begin Extracted material

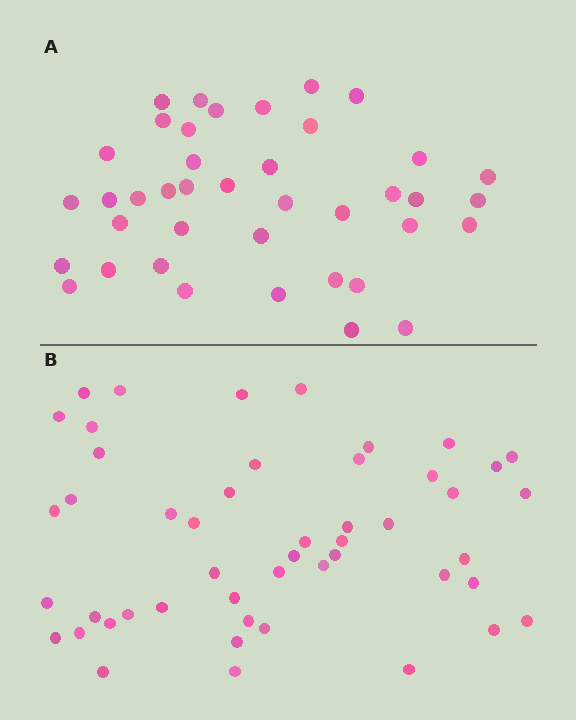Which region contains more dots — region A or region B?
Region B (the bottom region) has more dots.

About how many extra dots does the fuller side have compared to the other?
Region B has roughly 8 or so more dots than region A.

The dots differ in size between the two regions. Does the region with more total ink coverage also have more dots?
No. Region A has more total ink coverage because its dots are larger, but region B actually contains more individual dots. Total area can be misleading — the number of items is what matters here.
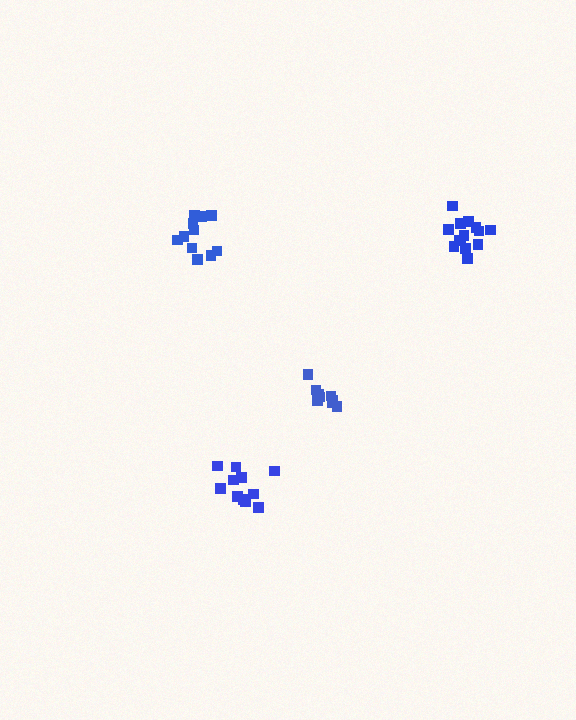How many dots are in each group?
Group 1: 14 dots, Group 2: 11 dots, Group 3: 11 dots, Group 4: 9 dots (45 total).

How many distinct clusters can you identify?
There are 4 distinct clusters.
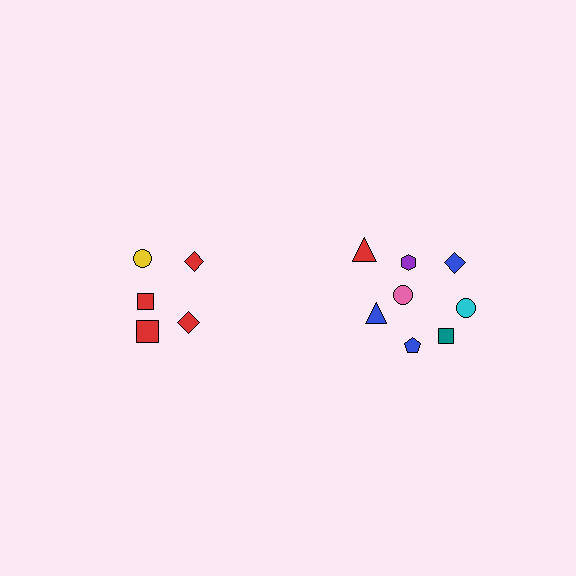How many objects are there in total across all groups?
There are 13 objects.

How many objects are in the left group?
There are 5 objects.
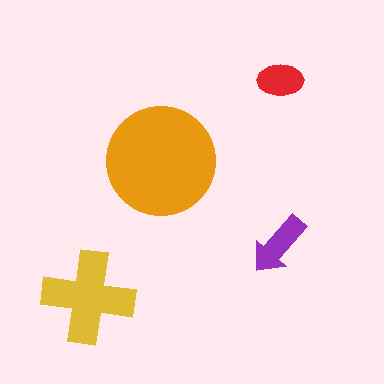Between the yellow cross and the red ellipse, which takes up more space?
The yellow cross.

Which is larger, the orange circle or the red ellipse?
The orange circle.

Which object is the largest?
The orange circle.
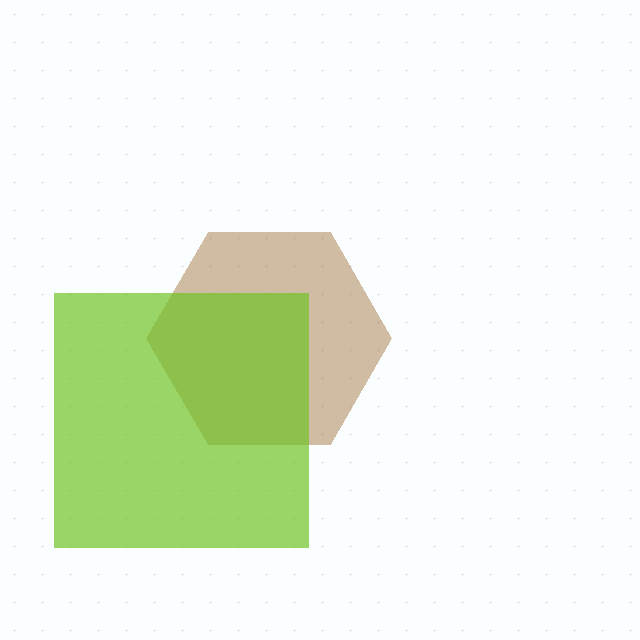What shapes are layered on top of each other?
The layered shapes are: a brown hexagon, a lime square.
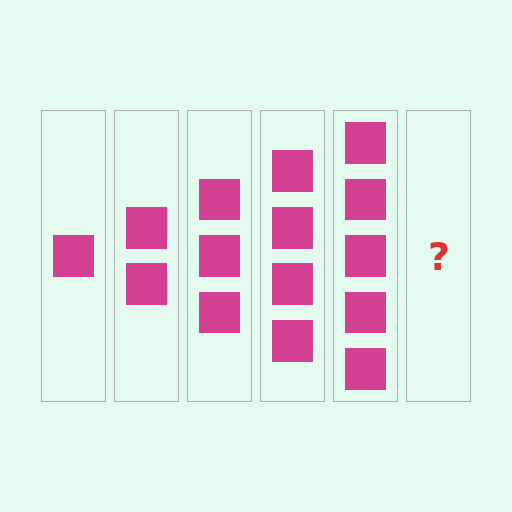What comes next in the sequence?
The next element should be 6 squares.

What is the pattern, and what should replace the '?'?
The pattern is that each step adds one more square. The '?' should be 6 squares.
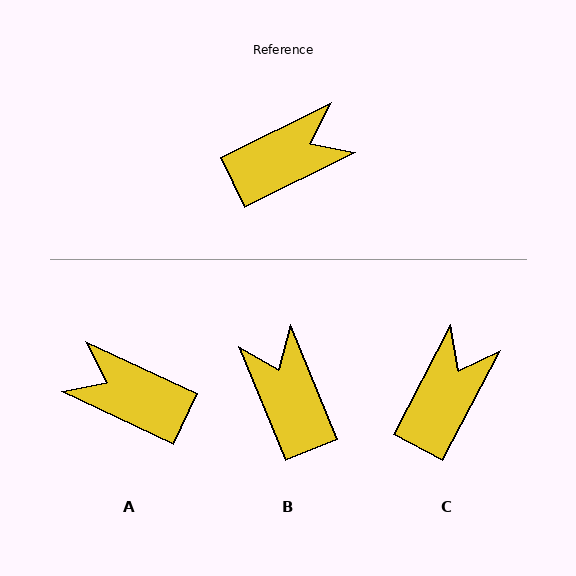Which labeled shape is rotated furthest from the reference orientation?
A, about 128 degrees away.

end Extracted material

-- What you need to do --
Transcribe the records above exactly as they appear, leaving out any pictures.

-- Task solution --
Which region contains more dots — region A or region B?
Region B (the bottom region) has more dots.

About how many extra dots does the fuller side have compared to the other?
Region B has roughly 8 or so more dots than region A.

The dots differ in size between the two regions. Does the region with more total ink coverage also have more dots?
No. Region A has more total ink coverage because its dots are larger, but region B actually contains more individual dots. Total area can be misleading — the number of items is what matters here.
How many dots are in each group?
Group 1: 14 dots, Group 2: 11 dots, Group 3: 11 dots, Group 4: 9 dots (45 total).

How many distinct clusters can you identify?
There are 4 distinct clusters.
How many objects are there in total across all groups?
There are 13 objects.

How many objects are in the left group?
There are 5 objects.
Between the yellow cross and the red ellipse, which takes up more space?
The yellow cross.

Which is larger, the orange circle or the red ellipse?
The orange circle.

Which object is the largest?
The orange circle.
What shapes are layered on top of each other?
The layered shapes are: a brown hexagon, a lime square.
What comes next in the sequence?
The next element should be 6 squares.

What is the pattern, and what should replace the '?'?
The pattern is that each step adds one more square. The '?' should be 6 squares.
Which labeled shape is rotated furthest from the reference orientation?
A, about 128 degrees away.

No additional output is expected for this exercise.